▶ _TASK REQUIREMENTS_:
Reproduce the entries shown below only from the line with "What are the grid coordinates of point C?" down to the line with "Which point is", keeping both end lines and copying each one exactly.
------ TASK DATA ------
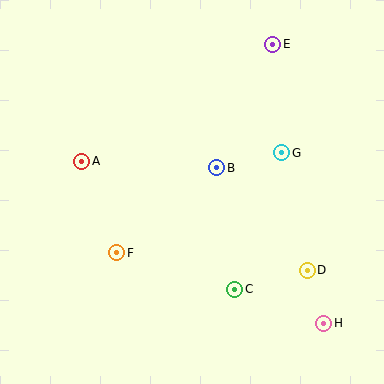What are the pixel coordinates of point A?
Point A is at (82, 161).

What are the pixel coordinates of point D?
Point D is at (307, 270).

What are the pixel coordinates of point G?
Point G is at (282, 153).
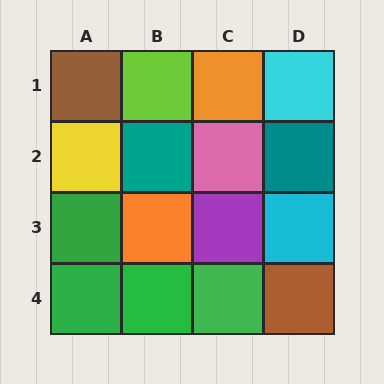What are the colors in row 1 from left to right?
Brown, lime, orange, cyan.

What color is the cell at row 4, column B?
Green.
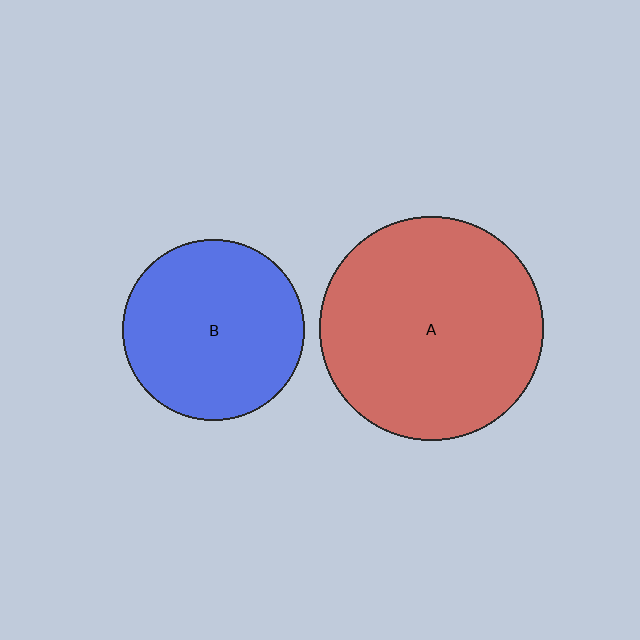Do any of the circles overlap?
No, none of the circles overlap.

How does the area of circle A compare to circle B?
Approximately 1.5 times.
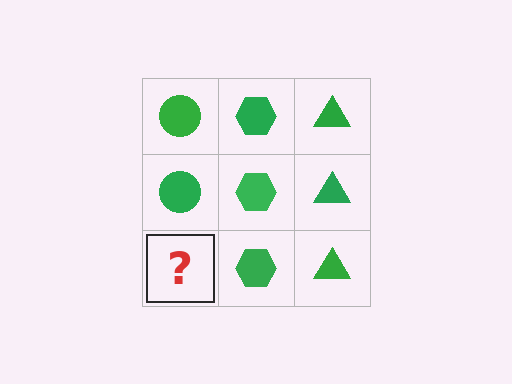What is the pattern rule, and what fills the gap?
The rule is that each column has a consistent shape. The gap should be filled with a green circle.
------
------ TASK DATA ------
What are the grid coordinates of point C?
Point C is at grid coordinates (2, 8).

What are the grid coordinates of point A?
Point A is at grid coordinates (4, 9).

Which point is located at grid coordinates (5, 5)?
------
------ TASK DATA ------
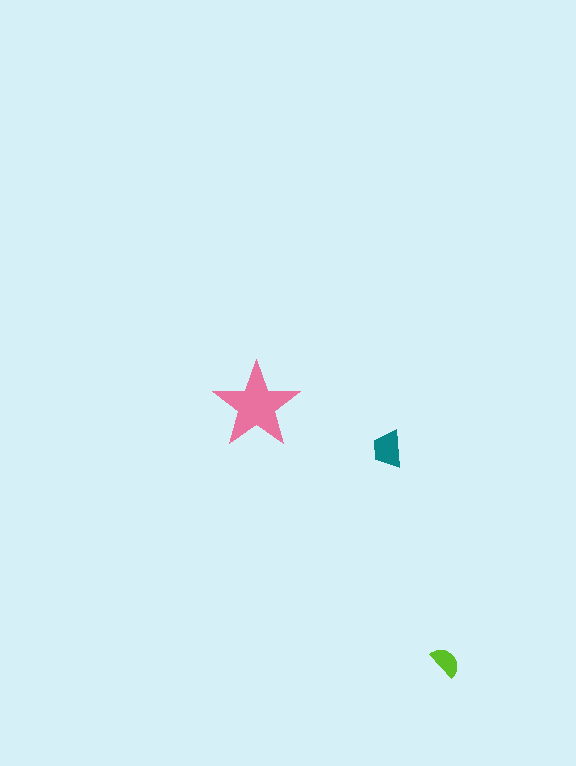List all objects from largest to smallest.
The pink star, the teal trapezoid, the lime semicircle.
------
▶ _COMPLETE OUTPUT_:
What are the grid coordinates of point C?
Point C is at grid coordinates (2, 8).

What are the grid coordinates of point A?
Point A is at grid coordinates (4, 9).

Which point is located at grid coordinates (5, 5)?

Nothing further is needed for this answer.